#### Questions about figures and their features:
- - - -
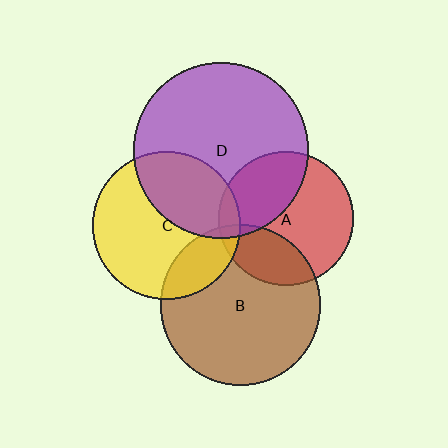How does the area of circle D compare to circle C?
Approximately 1.4 times.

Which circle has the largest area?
Circle D (purple).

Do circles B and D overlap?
Yes.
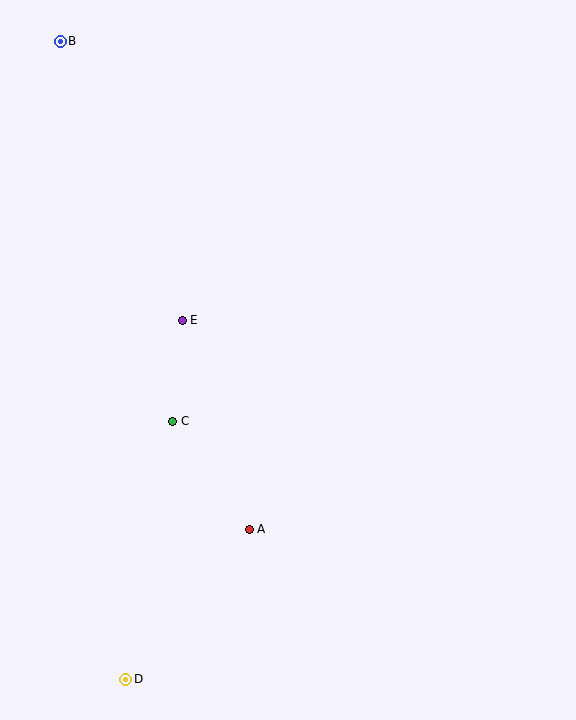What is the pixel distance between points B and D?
The distance between B and D is 641 pixels.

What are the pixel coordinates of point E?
Point E is at (182, 320).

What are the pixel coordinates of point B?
Point B is at (60, 41).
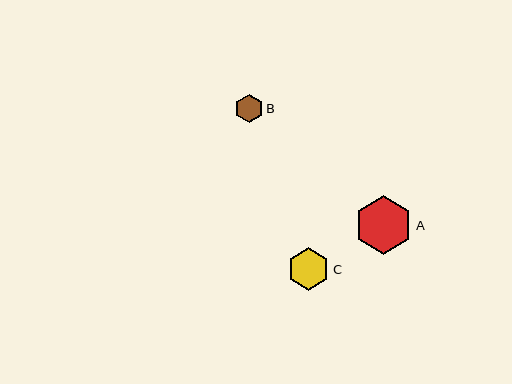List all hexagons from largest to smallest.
From largest to smallest: A, C, B.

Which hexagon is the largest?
Hexagon A is the largest with a size of approximately 59 pixels.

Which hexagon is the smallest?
Hexagon B is the smallest with a size of approximately 28 pixels.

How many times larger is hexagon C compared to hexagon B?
Hexagon C is approximately 1.5 times the size of hexagon B.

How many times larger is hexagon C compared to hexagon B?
Hexagon C is approximately 1.5 times the size of hexagon B.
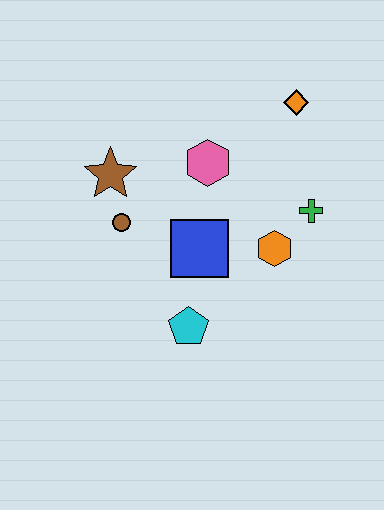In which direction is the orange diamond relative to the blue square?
The orange diamond is above the blue square.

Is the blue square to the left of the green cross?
Yes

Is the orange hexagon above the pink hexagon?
No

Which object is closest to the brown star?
The brown circle is closest to the brown star.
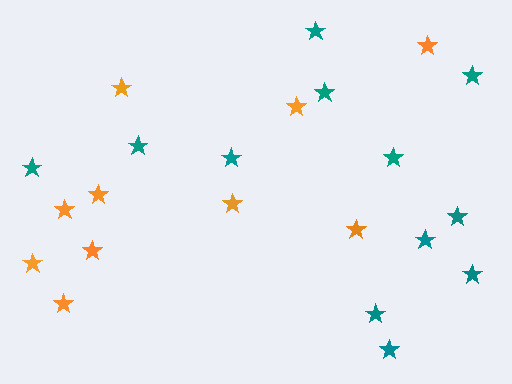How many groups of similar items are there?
There are 2 groups: one group of orange stars (10) and one group of teal stars (12).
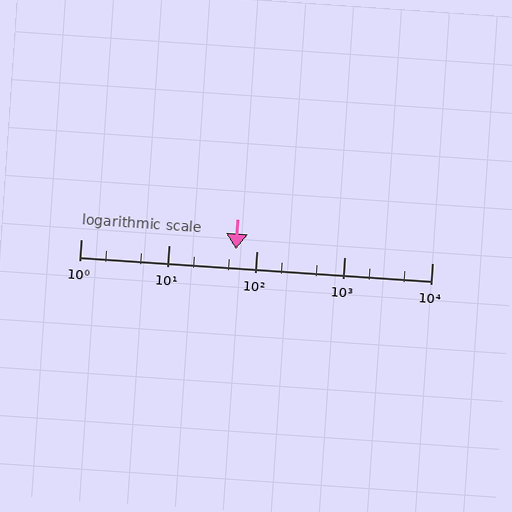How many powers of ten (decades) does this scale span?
The scale spans 4 decades, from 1 to 10000.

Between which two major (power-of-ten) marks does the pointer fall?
The pointer is between 10 and 100.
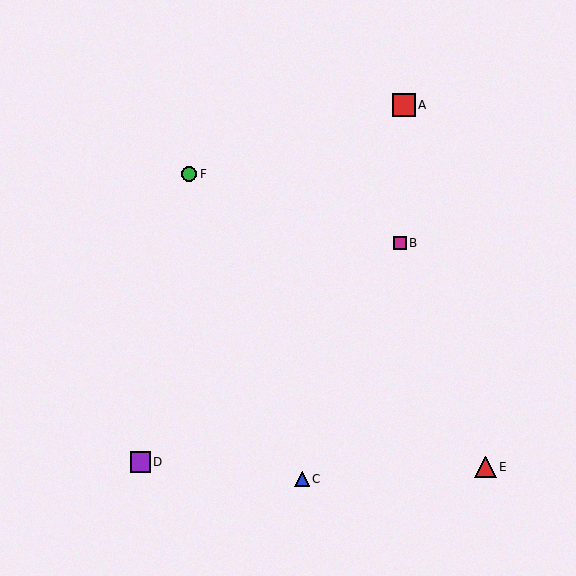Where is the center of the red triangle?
The center of the red triangle is at (486, 467).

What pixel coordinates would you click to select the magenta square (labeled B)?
Click at (400, 243) to select the magenta square B.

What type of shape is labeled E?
Shape E is a red triangle.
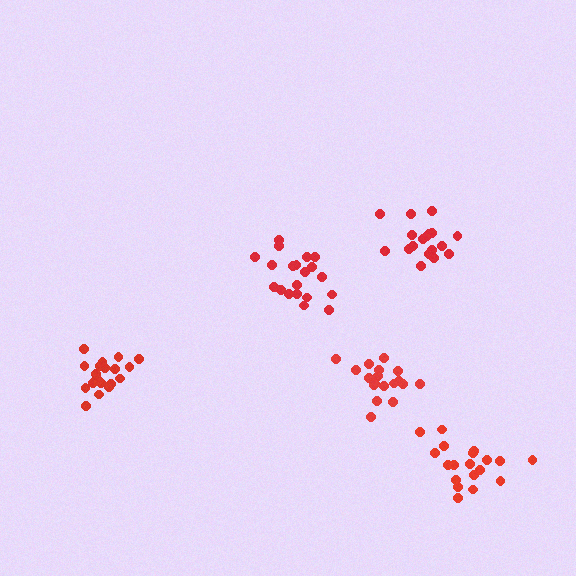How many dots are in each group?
Group 1: 19 dots, Group 2: 19 dots, Group 3: 20 dots, Group 4: 18 dots, Group 5: 18 dots (94 total).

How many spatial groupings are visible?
There are 5 spatial groupings.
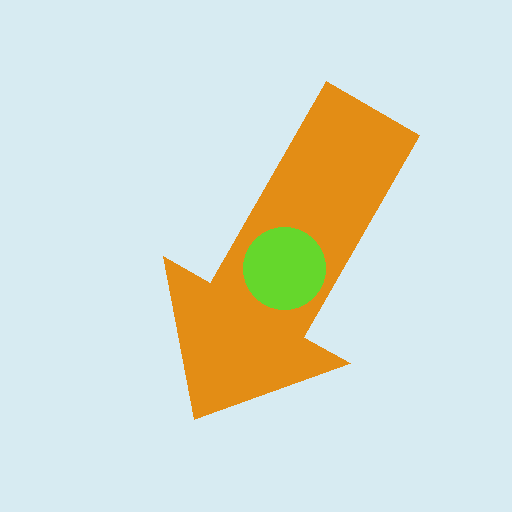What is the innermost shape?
The lime circle.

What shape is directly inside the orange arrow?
The lime circle.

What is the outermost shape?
The orange arrow.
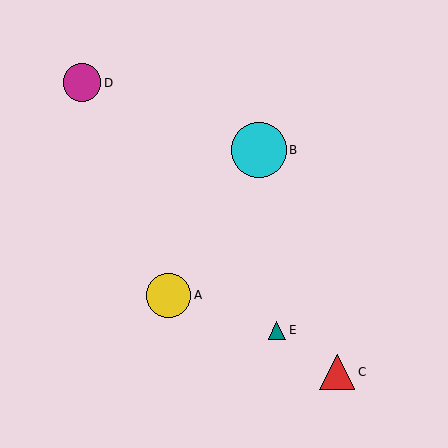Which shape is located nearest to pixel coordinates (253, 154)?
The cyan circle (labeled B) at (259, 150) is nearest to that location.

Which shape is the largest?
The cyan circle (labeled B) is the largest.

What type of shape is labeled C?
Shape C is a red triangle.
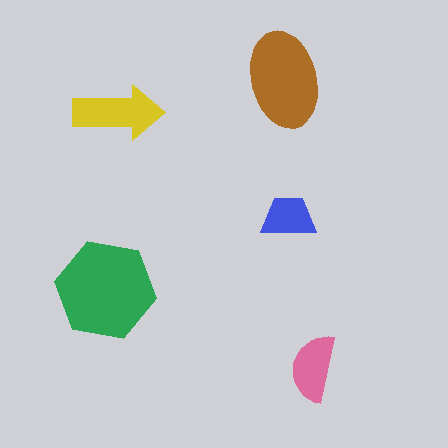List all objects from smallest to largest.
The blue trapezoid, the pink semicircle, the yellow arrow, the brown ellipse, the green hexagon.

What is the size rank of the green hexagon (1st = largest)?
1st.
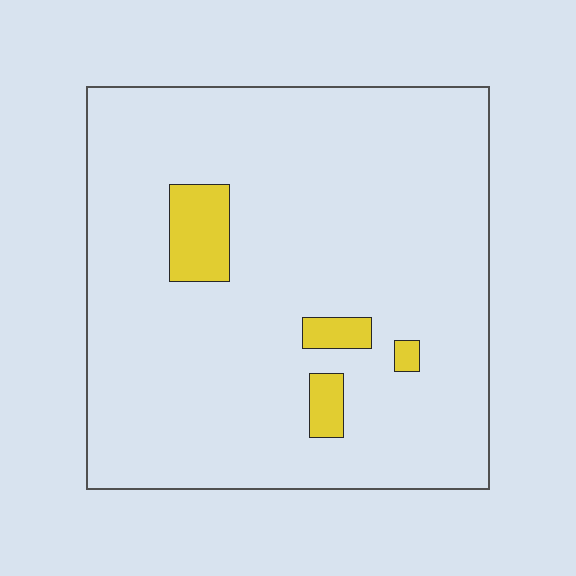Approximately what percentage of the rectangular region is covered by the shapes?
Approximately 5%.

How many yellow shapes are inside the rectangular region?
4.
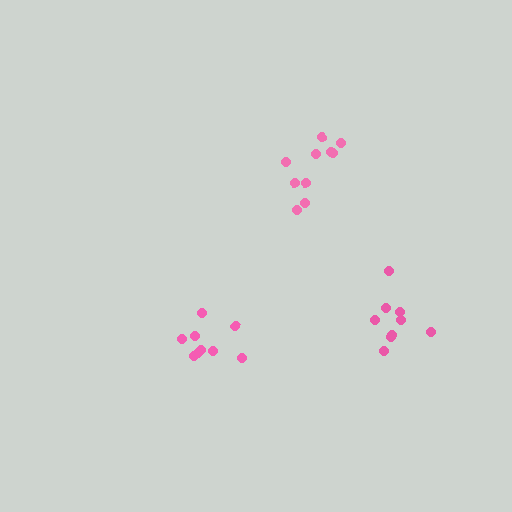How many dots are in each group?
Group 1: 10 dots, Group 2: 9 dots, Group 3: 9 dots (28 total).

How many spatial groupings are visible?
There are 3 spatial groupings.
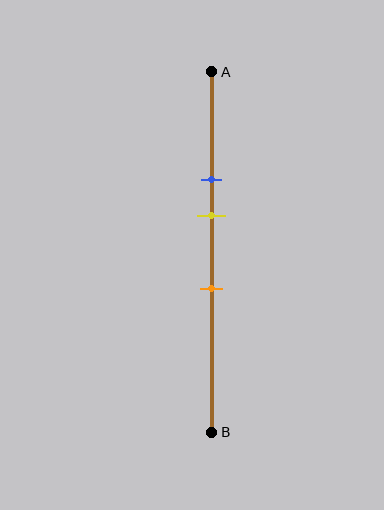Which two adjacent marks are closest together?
The blue and yellow marks are the closest adjacent pair.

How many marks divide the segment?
There are 3 marks dividing the segment.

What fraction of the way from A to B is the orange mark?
The orange mark is approximately 60% (0.6) of the way from A to B.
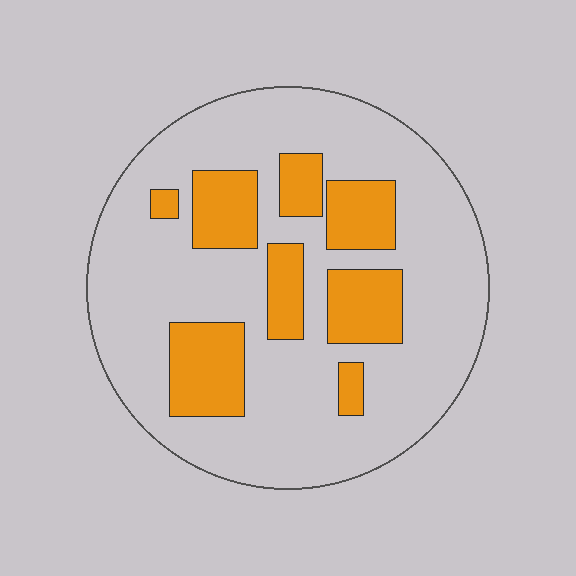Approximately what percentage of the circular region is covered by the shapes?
Approximately 25%.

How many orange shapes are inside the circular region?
8.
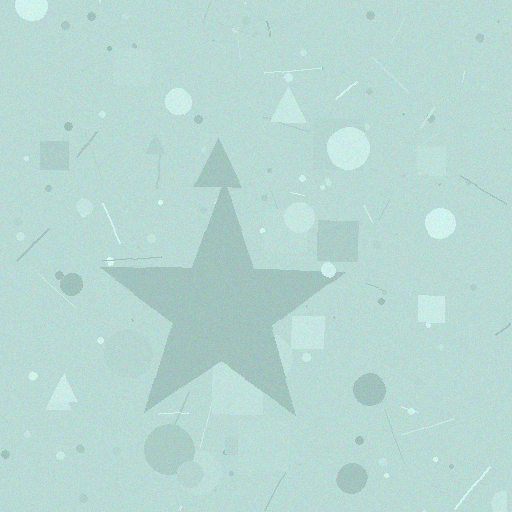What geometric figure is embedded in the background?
A star is embedded in the background.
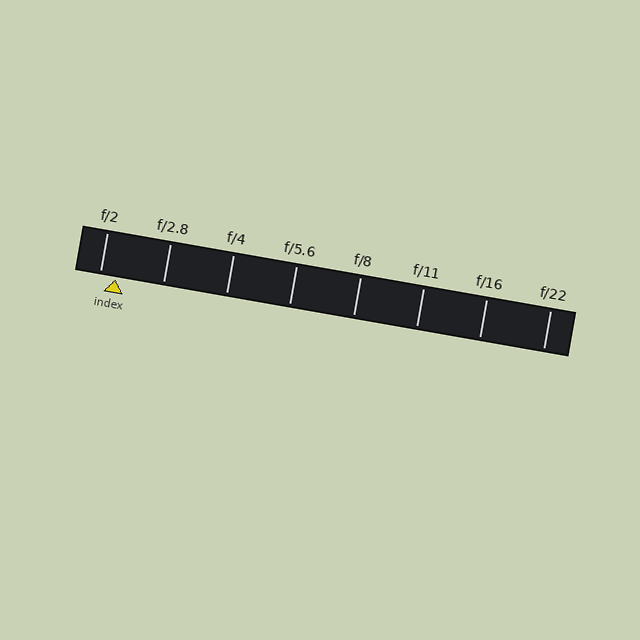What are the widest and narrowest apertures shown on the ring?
The widest aperture shown is f/2 and the narrowest is f/22.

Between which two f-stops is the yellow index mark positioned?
The index mark is between f/2 and f/2.8.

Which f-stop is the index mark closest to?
The index mark is closest to f/2.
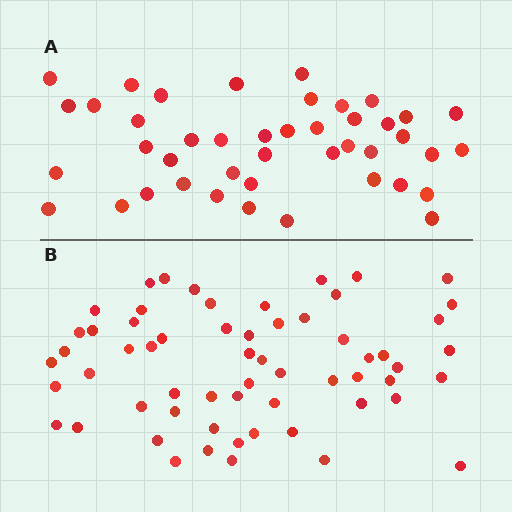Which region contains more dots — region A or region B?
Region B (the bottom region) has more dots.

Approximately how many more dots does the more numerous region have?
Region B has approximately 15 more dots than region A.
- - - -
#### Problem details:
Print every entry exactly as written, without the pictures.

#### Solution for this problem:
How does the area of circle D compare to circle C?
Approximately 1.4 times.

Which circle has the largest area?
Circle D (purple).

Do circles B and D overlap?
Yes.
What is the pixel distance between points B and D?
The distance between B and D is 641 pixels.

What are the pixel coordinates of point E?
Point E is at (182, 320).

What are the pixel coordinates of point B?
Point B is at (60, 41).
List all hexagons from largest to smallest.
From largest to smallest: A, C, B.

Which hexagon is the largest?
Hexagon A is the largest with a size of approximately 59 pixels.

Which hexagon is the smallest?
Hexagon B is the smallest with a size of approximately 28 pixels.

How many times larger is hexagon C compared to hexagon B?
Hexagon C is approximately 1.5 times the size of hexagon B.

How many times larger is hexagon C compared to hexagon B?
Hexagon C is approximately 1.5 times the size of hexagon B.
In which direction is the orange diamond relative to the blue square?
The orange diamond is above the blue square.

Is the blue square to the left of the green cross?
Yes

Is the orange hexagon above the pink hexagon?
No

Which object is closest to the brown star?
The brown circle is closest to the brown star.
How many groups of similar items are there?
There are 2 groups: one group of orange stars (10) and one group of teal stars (12).
How many powers of ten (decades) does this scale span?
The scale spans 4 decades, from 1 to 10000.

Between which two major (power-of-ten) marks does the pointer fall?
The pointer is between 10 and 100.
Where is the center of the red triangle?
The center of the red triangle is at (486, 467).

What pixel coordinates would you click to select the magenta square (labeled B)?
Click at (400, 243) to select the magenta square B.

What type of shape is labeled E?
Shape E is a red triangle.
How many dots are in each group?
Group 1: 19 dots, Group 2: 19 dots, Group 3: 20 dots, Group 4: 18 dots, Group 5: 18 dots (94 total).

How many spatial groupings are visible?
There are 5 spatial groupings.
What is the innermost shape?
The lime circle.

What shape is directly inside the orange arrow?
The lime circle.

What is the outermost shape?
The orange arrow.
Which shape is located nearest to pixel coordinates (253, 154)?
The cyan circle (labeled B) at (259, 150) is nearest to that location.

Which shape is the largest?
The cyan circle (labeled B) is the largest.

What type of shape is labeled C?
Shape C is a red triangle.
List all objects from smallest to largest.
The blue trapezoid, the pink semicircle, the yellow arrow, the brown ellipse, the green hexagon.

What is the size rank of the green hexagon (1st = largest)?
1st.
Approximately what percentage of the rectangular region is covered by the shapes?
Approximately 5%.

How many yellow shapes are inside the rectangular region?
4.
How many dots are in each group?
Group 1: 10 dots, Group 2: 9 dots, Group 3: 9 dots (28 total).

How many spatial groupings are visible?
There are 3 spatial groupings.
Which two adjacent marks are closest together?
The blue and yellow marks are the closest adjacent pair.

How many marks divide the segment?
There are 3 marks dividing the segment.

What fraction of the way from A to B is the orange mark?
The orange mark is approximately 60% (0.6) of the way from A to B.
Approximately what percentage of the circular region is covered by the shapes?
Approximately 25%.

How many orange shapes are inside the circular region?
8.
What geometric figure is embedded in the background?
A star is embedded in the background.
What are the widest and narrowest apertures shown on the ring?
The widest aperture shown is f/2 and the narrowest is f/22.

Between which two f-stops is the yellow index mark positioned?
The index mark is between f/2 and f/2.8.

Which f-stop is the index mark closest to?
The index mark is closest to f/2.
Which region contains more dots — region A or region B?
Region B (the bottom region) has more dots.

Approximately how many more dots does the more numerous region have?
Region B has approximately 15 more dots than region A.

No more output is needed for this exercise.